_CHALLENGE_
Set the listing down unchanged, minus every embedded image.

_DATA SUPPLIED_
· · · ·

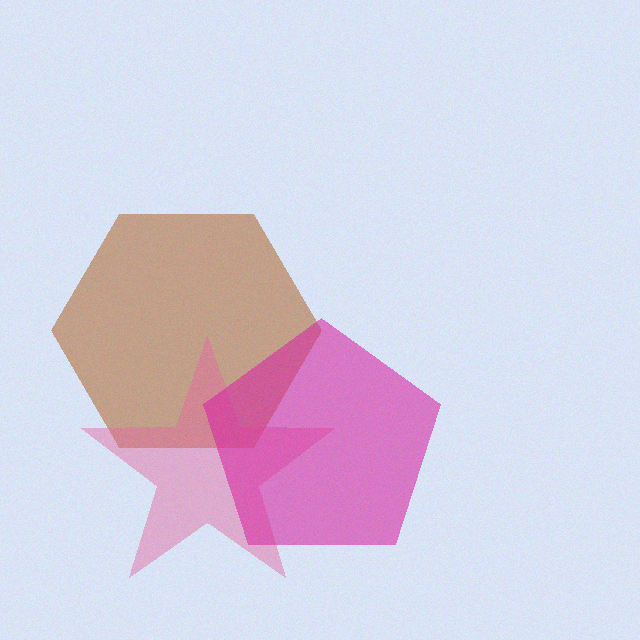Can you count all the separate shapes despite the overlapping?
Yes, there are 3 separate shapes.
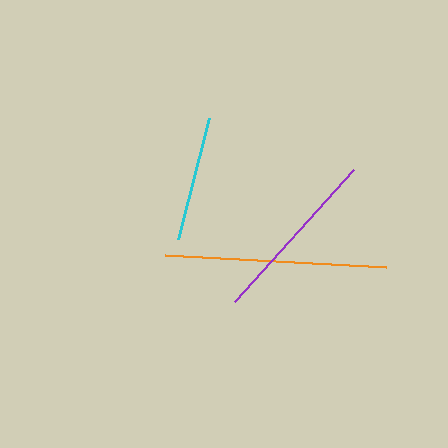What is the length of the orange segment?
The orange segment is approximately 222 pixels long.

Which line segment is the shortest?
The cyan line is the shortest at approximately 125 pixels.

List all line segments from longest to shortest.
From longest to shortest: orange, purple, cyan.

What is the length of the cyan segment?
The cyan segment is approximately 125 pixels long.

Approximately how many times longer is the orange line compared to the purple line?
The orange line is approximately 1.2 times the length of the purple line.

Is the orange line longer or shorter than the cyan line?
The orange line is longer than the cyan line.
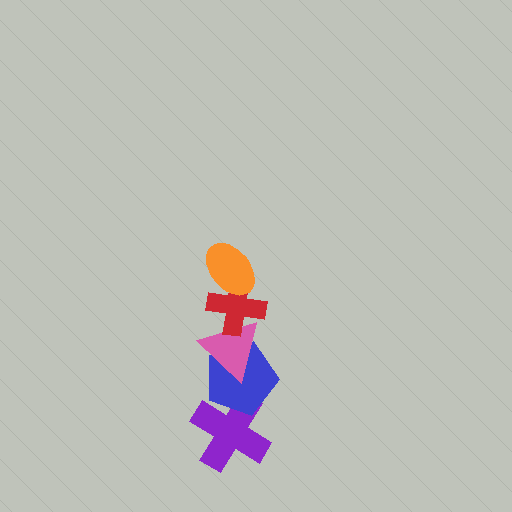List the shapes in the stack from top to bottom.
From top to bottom: the orange ellipse, the red cross, the pink triangle, the blue pentagon, the purple cross.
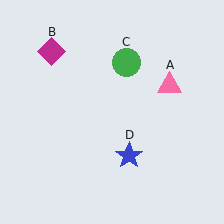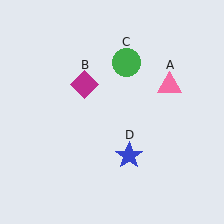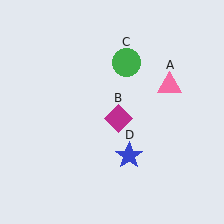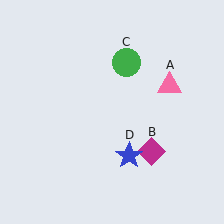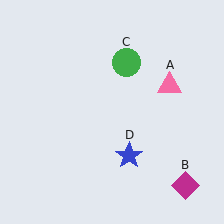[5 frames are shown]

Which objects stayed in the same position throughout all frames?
Pink triangle (object A) and green circle (object C) and blue star (object D) remained stationary.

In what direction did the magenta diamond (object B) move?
The magenta diamond (object B) moved down and to the right.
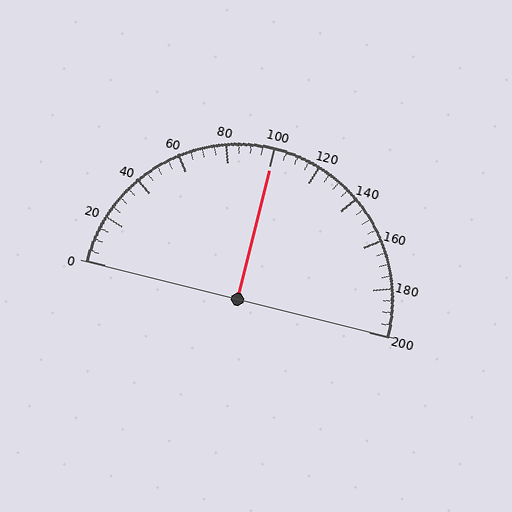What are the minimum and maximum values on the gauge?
The gauge ranges from 0 to 200.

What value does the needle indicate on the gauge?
The needle indicates approximately 100.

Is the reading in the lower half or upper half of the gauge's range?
The reading is in the upper half of the range (0 to 200).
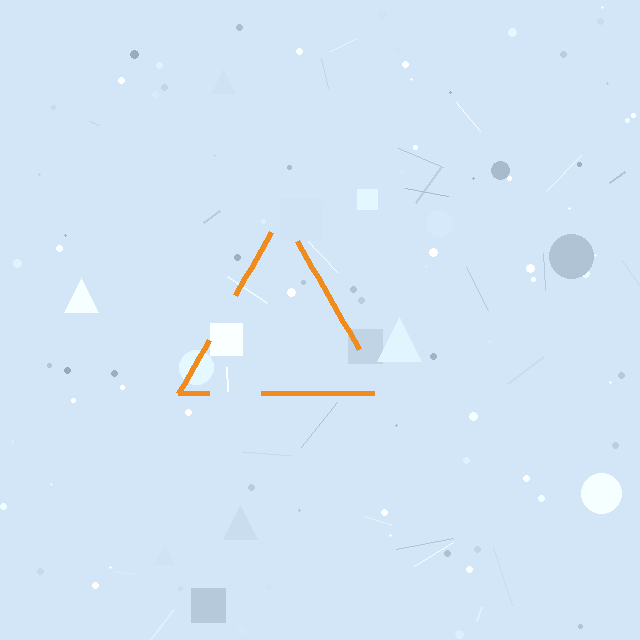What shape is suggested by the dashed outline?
The dashed outline suggests a triangle.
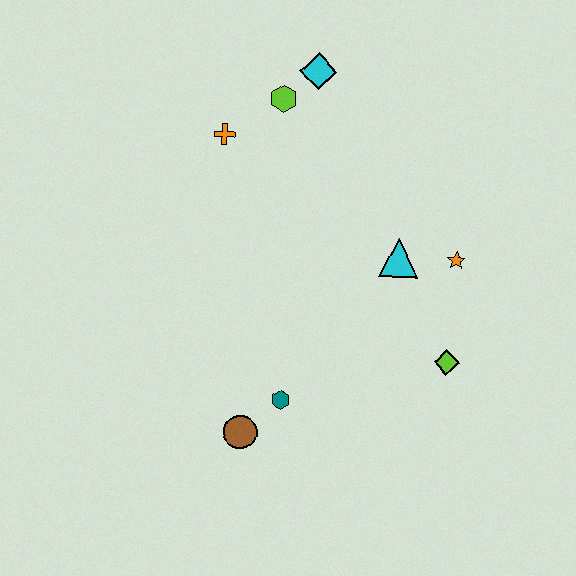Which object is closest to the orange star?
The cyan triangle is closest to the orange star.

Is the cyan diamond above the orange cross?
Yes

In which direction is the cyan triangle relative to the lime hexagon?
The cyan triangle is below the lime hexagon.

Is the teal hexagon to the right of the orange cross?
Yes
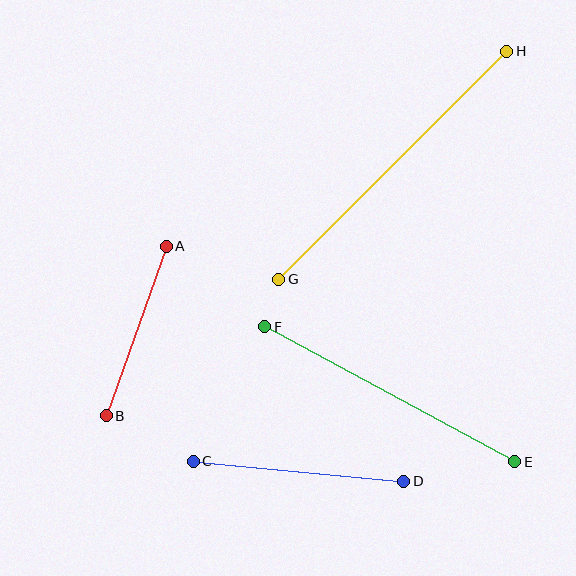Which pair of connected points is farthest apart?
Points G and H are farthest apart.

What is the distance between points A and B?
The distance is approximately 180 pixels.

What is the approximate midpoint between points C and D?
The midpoint is at approximately (299, 471) pixels.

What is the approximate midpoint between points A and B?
The midpoint is at approximately (136, 331) pixels.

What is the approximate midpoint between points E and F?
The midpoint is at approximately (390, 394) pixels.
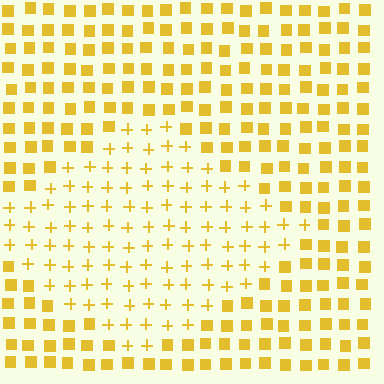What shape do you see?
I see a diamond.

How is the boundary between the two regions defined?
The boundary is defined by a change in element shape: plus signs inside vs. squares outside. All elements share the same color and spacing.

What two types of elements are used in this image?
The image uses plus signs inside the diamond region and squares outside it.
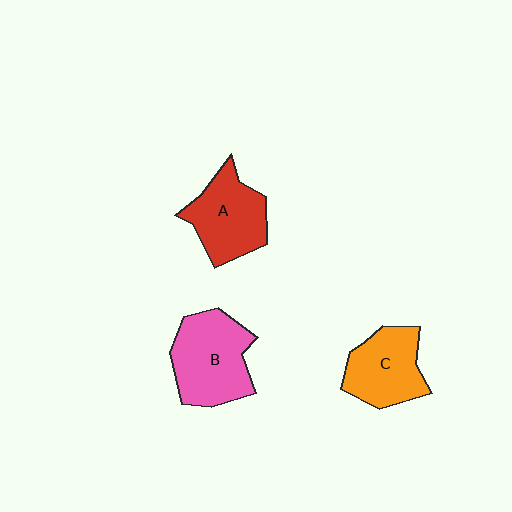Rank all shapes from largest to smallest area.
From largest to smallest: B (pink), A (red), C (orange).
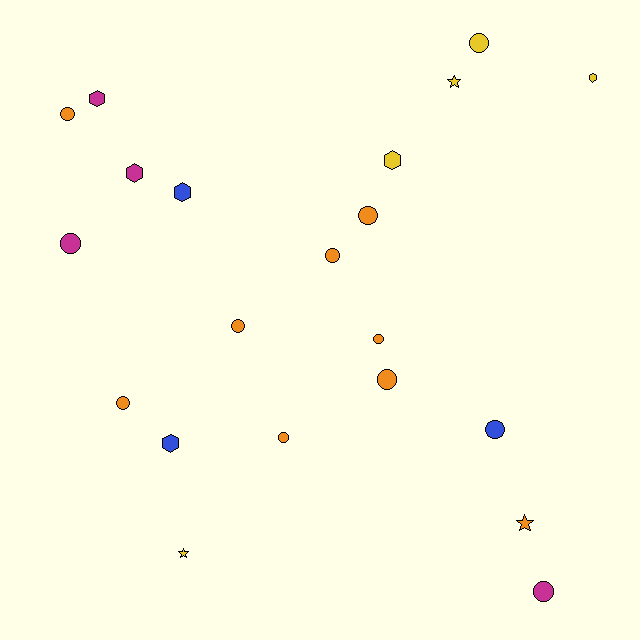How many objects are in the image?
There are 21 objects.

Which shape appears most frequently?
Circle, with 12 objects.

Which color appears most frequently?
Orange, with 9 objects.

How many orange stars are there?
There is 1 orange star.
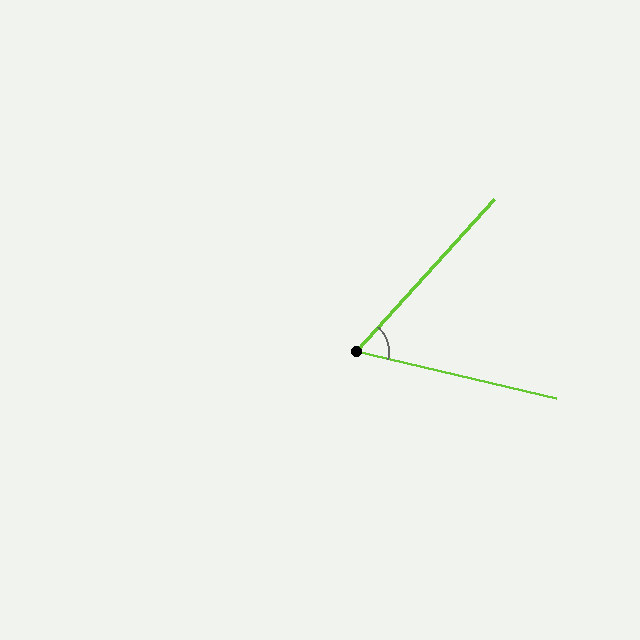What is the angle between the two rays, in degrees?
Approximately 61 degrees.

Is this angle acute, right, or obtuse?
It is acute.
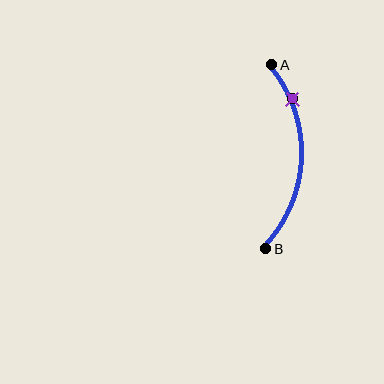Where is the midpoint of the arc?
The arc midpoint is the point on the curve farthest from the straight line joining A and B. It sits to the right of that line.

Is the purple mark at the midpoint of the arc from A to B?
No. The purple mark lies on the arc but is closer to endpoint A. The arc midpoint would be at the point on the curve equidistant along the arc from both A and B.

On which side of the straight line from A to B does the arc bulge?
The arc bulges to the right of the straight line connecting A and B.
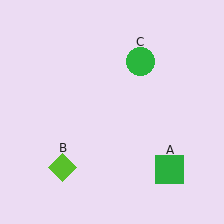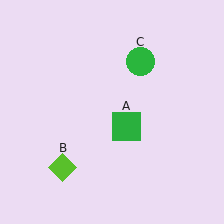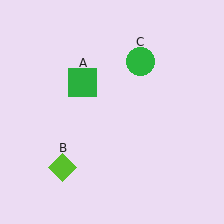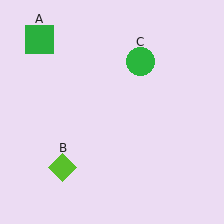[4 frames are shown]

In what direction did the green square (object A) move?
The green square (object A) moved up and to the left.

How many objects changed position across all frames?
1 object changed position: green square (object A).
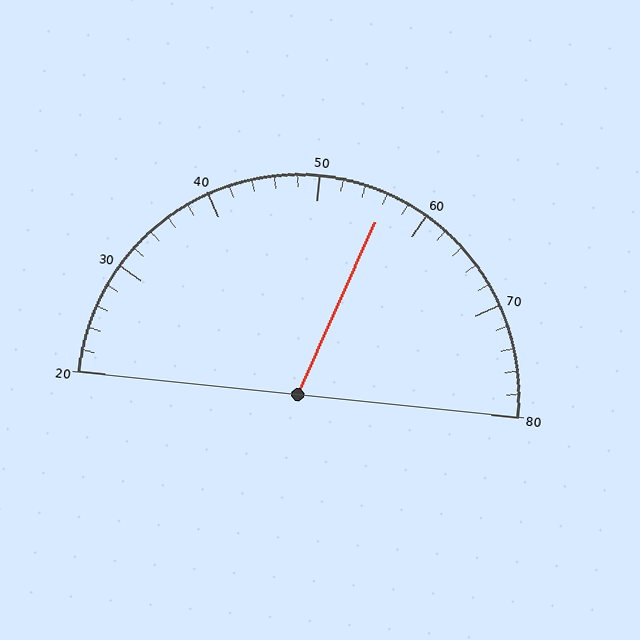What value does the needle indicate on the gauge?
The needle indicates approximately 56.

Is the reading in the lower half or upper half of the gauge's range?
The reading is in the upper half of the range (20 to 80).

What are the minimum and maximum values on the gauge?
The gauge ranges from 20 to 80.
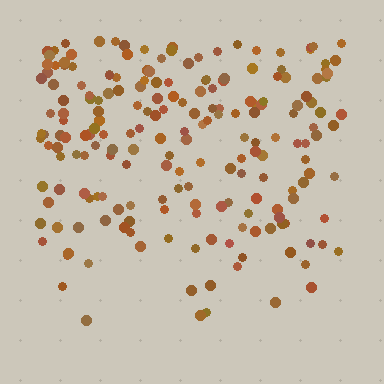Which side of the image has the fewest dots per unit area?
The bottom.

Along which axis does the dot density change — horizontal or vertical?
Vertical.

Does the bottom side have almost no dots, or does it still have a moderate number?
Still a moderate number, just noticeably fewer than the top.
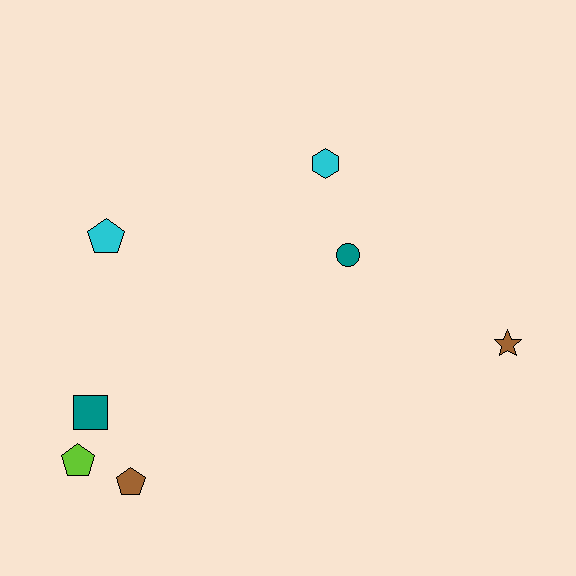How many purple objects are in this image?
There are no purple objects.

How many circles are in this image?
There is 1 circle.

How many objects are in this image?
There are 7 objects.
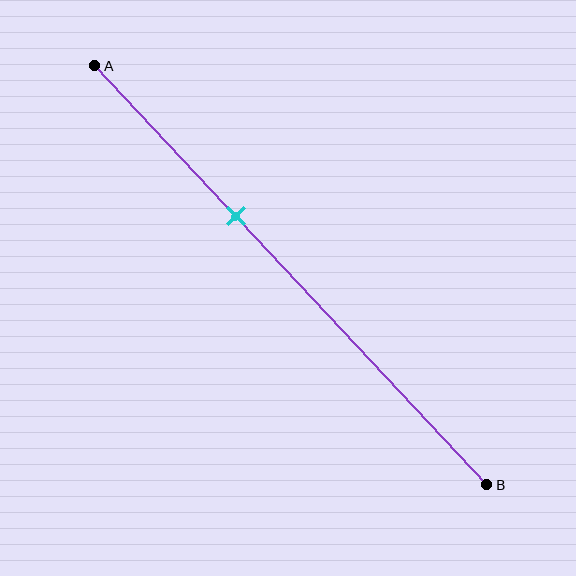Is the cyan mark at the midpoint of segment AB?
No, the mark is at about 35% from A, not at the 50% midpoint.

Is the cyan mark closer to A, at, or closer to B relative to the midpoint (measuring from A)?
The cyan mark is closer to point A than the midpoint of segment AB.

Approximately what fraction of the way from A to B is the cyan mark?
The cyan mark is approximately 35% of the way from A to B.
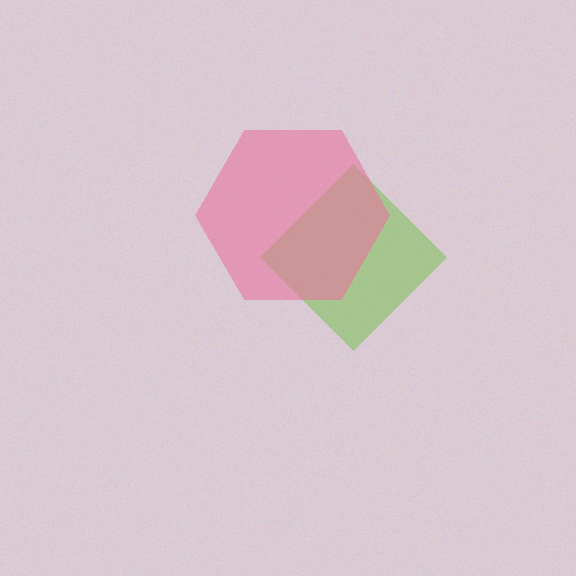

· · · ·

_ANSWER TO THE TASK_
Can you count all the separate shapes despite the overlapping?
Yes, there are 3 separate shapes.
What is the length of the orange segment?
The orange segment is approximately 222 pixels long.

Which line segment is the shortest?
The cyan line is the shortest at approximately 125 pixels.

List all line segments from longest to shortest.
From longest to shortest: orange, purple, cyan.

What is the length of the cyan segment?
The cyan segment is approximately 125 pixels long.

Approximately how many times longer is the orange line compared to the purple line?
The orange line is approximately 1.2 times the length of the purple line.

Is the orange line longer or shorter than the cyan line?
The orange line is longer than the cyan line.
List the shapes in the stack from top to bottom.
From top to bottom: the orange ellipse, the red cross, the pink triangle, the blue pentagon, the purple cross.
[5 frames are shown]

Which objects stayed in the same position throughout all frames?
Pink triangle (object A) and green circle (object C) and blue star (object D) remained stationary.

In what direction did the magenta diamond (object B) move?
The magenta diamond (object B) moved down and to the right.
What are the minimum and maximum values on the gauge?
The gauge ranges from 0 to 200.

What value does the needle indicate on the gauge?
The needle indicates approximately 100.

Is the reading in the lower half or upper half of the gauge's range?
The reading is in the upper half of the range (0 to 200).
What shape is suggested by the dashed outline?
The dashed outline suggests a triangle.
Which object is closest to the orange star?
The cyan triangle is closest to the orange star.

Is the cyan diamond above the orange cross?
Yes

In which direction is the cyan triangle relative to the lime hexagon?
The cyan triangle is below the lime hexagon.

Is the teal hexagon to the right of the orange cross?
Yes
Which pair of connected points is farthest apart?
Points G and H are farthest apart.

What is the distance between points A and B?
The distance is approximately 180 pixels.

What is the approximate midpoint between points C and D?
The midpoint is at approximately (299, 471) pixels.

What is the approximate midpoint between points A and B?
The midpoint is at approximately (136, 331) pixels.

What is the approximate midpoint between points E and F?
The midpoint is at approximately (390, 394) pixels.
What shape do you see?
I see a diamond.

How is the boundary between the two regions defined?
The boundary is defined by a change in element shape: plus signs inside vs. squares outside. All elements share the same color and spacing.

What two types of elements are used in this image?
The image uses plus signs inside the diamond region and squares outside it.
Rank all shapes from largest to smallest area.
From largest to smallest: B (pink), A (red), C (orange).
How many objects are in the image?
There are 21 objects.

Which shape appears most frequently?
Circle, with 12 objects.

Which color appears most frequently?
Orange, with 9 objects.

How many orange stars are there?
There is 1 orange star.
What is the angle between the two rays, in degrees?
Approximately 61 degrees.

Is this angle acute, right, or obtuse?
It is acute.
Where is the midpoint of the arc?
The arc midpoint is the point on the curve farthest from the straight line joining A and B. It sits to the right of that line.

Is the purple mark at the midpoint of the arc from A to B?
No. The purple mark lies on the arc but is closer to endpoint A. The arc midpoint would be at the point on the curve equidistant along the arc from both A and B.

On which side of the straight line from A to B does the arc bulge?
The arc bulges to the right of the straight line connecting A and B.
[4 frames are shown]

In what direction did the green square (object A) move?
The green square (object A) moved up and to the left.

How many objects changed position across all frames?
1 object changed position: green square (object A).
What value does the needle indicate on the gauge?
The needle indicates approximately 56.

Is the reading in the lower half or upper half of the gauge's range?
The reading is in the upper half of the range (20 to 80).

What are the minimum and maximum values on the gauge?
The gauge ranges from 20 to 80.
Which side of the image has the fewest dots per unit area?
The bottom.

Along which axis does the dot density change — horizontal or vertical?
Vertical.

Does the bottom side have almost no dots, or does it still have a moderate number?
Still a moderate number, just noticeably fewer than the top.
How many purple objects are in this image?
There are no purple objects.

How many circles are in this image?
There is 1 circle.

How many objects are in this image?
There are 7 objects.
Is the cyan mark at the midpoint of segment AB?
No, the mark is at about 35% from A, not at the 50% midpoint.

Is the cyan mark closer to A, at, or closer to B relative to the midpoint (measuring from A)?
The cyan mark is closer to point A than the midpoint of segment AB.

Approximately what fraction of the way from A to B is the cyan mark?
The cyan mark is approximately 35% of the way from A to B.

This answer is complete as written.